• _Stored records_
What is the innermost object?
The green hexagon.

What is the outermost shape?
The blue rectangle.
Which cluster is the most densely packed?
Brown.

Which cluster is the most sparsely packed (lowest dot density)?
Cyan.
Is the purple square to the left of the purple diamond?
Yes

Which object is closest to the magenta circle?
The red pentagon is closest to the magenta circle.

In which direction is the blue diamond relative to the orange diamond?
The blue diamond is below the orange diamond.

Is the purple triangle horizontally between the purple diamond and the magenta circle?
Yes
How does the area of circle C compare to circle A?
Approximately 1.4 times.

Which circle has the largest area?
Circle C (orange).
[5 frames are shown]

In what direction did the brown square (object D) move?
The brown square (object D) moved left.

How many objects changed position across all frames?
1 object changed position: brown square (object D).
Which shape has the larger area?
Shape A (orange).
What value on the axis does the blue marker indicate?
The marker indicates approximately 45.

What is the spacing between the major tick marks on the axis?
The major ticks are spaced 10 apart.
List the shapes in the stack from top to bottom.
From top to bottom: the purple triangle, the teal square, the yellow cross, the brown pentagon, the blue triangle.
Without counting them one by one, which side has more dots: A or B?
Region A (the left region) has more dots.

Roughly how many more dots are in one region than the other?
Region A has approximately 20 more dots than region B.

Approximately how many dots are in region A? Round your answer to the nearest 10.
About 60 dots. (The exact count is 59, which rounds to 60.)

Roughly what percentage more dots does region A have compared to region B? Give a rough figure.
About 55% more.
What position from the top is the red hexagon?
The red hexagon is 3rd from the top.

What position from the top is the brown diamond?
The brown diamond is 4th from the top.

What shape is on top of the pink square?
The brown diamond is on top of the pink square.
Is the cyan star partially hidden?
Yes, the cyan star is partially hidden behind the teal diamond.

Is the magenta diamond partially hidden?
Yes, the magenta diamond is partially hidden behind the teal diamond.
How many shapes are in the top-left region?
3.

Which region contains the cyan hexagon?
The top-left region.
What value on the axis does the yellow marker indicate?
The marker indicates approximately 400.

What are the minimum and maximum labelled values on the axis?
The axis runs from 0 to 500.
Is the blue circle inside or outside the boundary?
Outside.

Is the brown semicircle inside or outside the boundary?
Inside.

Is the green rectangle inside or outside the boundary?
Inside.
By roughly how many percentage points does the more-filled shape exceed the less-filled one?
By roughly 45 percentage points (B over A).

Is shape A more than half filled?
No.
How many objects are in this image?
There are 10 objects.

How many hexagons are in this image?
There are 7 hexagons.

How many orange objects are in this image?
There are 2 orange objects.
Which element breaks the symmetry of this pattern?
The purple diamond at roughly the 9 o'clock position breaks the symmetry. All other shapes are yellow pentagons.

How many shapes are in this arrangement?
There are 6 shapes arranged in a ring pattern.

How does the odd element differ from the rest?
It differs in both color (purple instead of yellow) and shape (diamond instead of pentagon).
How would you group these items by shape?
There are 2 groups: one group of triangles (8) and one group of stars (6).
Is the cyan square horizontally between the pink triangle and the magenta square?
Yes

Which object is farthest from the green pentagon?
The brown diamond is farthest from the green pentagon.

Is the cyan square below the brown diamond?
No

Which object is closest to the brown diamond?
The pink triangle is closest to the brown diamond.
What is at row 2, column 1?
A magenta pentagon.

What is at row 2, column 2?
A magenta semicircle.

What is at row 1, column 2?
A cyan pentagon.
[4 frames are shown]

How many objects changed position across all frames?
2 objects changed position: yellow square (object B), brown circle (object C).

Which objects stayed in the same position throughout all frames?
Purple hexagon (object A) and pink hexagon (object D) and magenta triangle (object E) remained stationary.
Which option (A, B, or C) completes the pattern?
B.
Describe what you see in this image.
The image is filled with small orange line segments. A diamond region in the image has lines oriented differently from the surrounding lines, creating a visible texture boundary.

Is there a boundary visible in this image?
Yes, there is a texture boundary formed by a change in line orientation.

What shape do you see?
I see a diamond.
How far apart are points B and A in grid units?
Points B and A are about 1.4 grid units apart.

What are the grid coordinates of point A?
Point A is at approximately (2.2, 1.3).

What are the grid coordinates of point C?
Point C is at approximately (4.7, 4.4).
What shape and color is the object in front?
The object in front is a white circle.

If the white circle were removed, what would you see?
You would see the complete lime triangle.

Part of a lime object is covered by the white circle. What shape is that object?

• _Your task_
From the records above, extract everything verbatim.

• _Solution below_
What is the innermost object?
The green hexagon.

What is the outermost shape?
The blue rectangle.
Which cluster is the most densely packed?
Brown.

Which cluster is the most sparsely packed (lowest dot density)?
Cyan.
Is the purple square to the left of the purple diamond?
Yes

Which object is closest to the magenta circle?
The red pentagon is closest to the magenta circle.

In which direction is the blue diamond relative to the orange diamond?
The blue diamond is below the orange diamond.

Is the purple triangle horizontally between the purple diamond and the magenta circle?
Yes
How does the area of circle C compare to circle A?
Approximately 1.4 times.

Which circle has the largest area?
Circle C (orange).
[5 frames are shown]

In what direction did the brown square (object D) move?
The brown square (object D) moved left.

How many objects changed position across all frames?
1 object changed position: brown square (object D).
Which shape has the larger area?
Shape A (orange).
What value on the axis does the blue marker indicate?
The marker indicates approximately 45.

What is the spacing between the major tick marks on the axis?
The major ticks are spaced 10 apart.
List the shapes in the stack from top to bottom.
From top to bottom: the purple triangle, the teal square, the yellow cross, the brown pentagon, the blue triangle.
Without counting them one by one, which side has more dots: A or B?
Region A (the left region) has more dots.

Roughly how many more dots are in one region than the other?
Region A has approximately 20 more dots than region B.

Approximately how many dots are in region A? Round your answer to the nearest 10.
About 60 dots. (The exact count is 59, which rounds to 60.)

Roughly what percentage more dots does region A have compared to region B? Give a rough figure.
About 55% more.
What position from the top is the red hexagon?
The red hexagon is 3rd from the top.

What position from the top is the brown diamond?
The brown diamond is 4th from the top.

What shape is on top of the pink square?
The brown diamond is on top of the pink square.
Is the cyan star partially hidden?
Yes, the cyan star is partially hidden behind the teal diamond.

Is the magenta diamond partially hidden?
Yes, the magenta diamond is partially hidden behind the teal diamond.
How many shapes are in the top-left region?
3.

Which region contains the cyan hexagon?
The top-left region.
What value on the axis does the yellow marker indicate?
The marker indicates approximately 400.

What are the minimum and maximum labelled values on the axis?
The axis runs from 0 to 500.
Is the blue circle inside or outside the boundary?
Outside.

Is the brown semicircle inside or outside the boundary?
Inside.

Is the green rectangle inside or outside the boundary?
Inside.
By roughly how many percentage points does the more-filled shape exceed the less-filled one?
By roughly 45 percentage points (B over A).

Is shape A more than half filled?
No.
How many objects are in this image?
There are 10 objects.

How many hexagons are in this image?
There are 7 hexagons.

How many orange objects are in this image?
There are 2 orange objects.
Which element breaks the symmetry of this pattern?
The purple diamond at roughly the 9 o'clock position breaks the symmetry. All other shapes are yellow pentagons.

How many shapes are in this arrangement?
There are 6 shapes arranged in a ring pattern.

How does the odd element differ from the rest?
It differs in both color (purple instead of yellow) and shape (diamond instead of pentagon).
How would you group these items by shape?
There are 2 groups: one group of triangles (8) and one group of stars (6).
Is the cyan square horizontally between the pink triangle and the magenta square?
Yes

Which object is farthest from the green pentagon?
The brown diamond is farthest from the green pentagon.

Is the cyan square below the brown diamond?
No

Which object is closest to the brown diamond?
The pink triangle is closest to the brown diamond.
What is at row 2, column 1?
A magenta pentagon.

What is at row 2, column 2?
A magenta semicircle.

What is at row 1, column 2?
A cyan pentagon.
[4 frames are shown]

How many objects changed position across all frames?
2 objects changed position: yellow square (object B), brown circle (object C).

Which objects stayed in the same position throughout all frames?
Purple hexagon (object A) and pink hexagon (object D) and magenta triangle (object E) remained stationary.
Which option (A, B, or C) completes the pattern?
B.
Describe what you see in this image.
The image is filled with small orange line segments. A diamond region in the image has lines oriented differently from the surrounding lines, creating a visible texture boundary.

Is there a boundary visible in this image?
Yes, there is a texture boundary formed by a change in line orientation.

What shape do you see?
I see a diamond.
How far apart are points B and A in grid units?
Points B and A are about 1.4 grid units apart.

What are the grid coordinates of point A?
Point A is at approximately (2.2, 1.3).

What are the grid coordinates of point C?
Point C is at approximately (4.7, 4.4).
What shape and color is the object in front?
The object in front is a white circle.

If the white circle were removed, what would you see?
You would see the complete lime triangle.

Part of a lime object is covered by the white circle. What shape is that object?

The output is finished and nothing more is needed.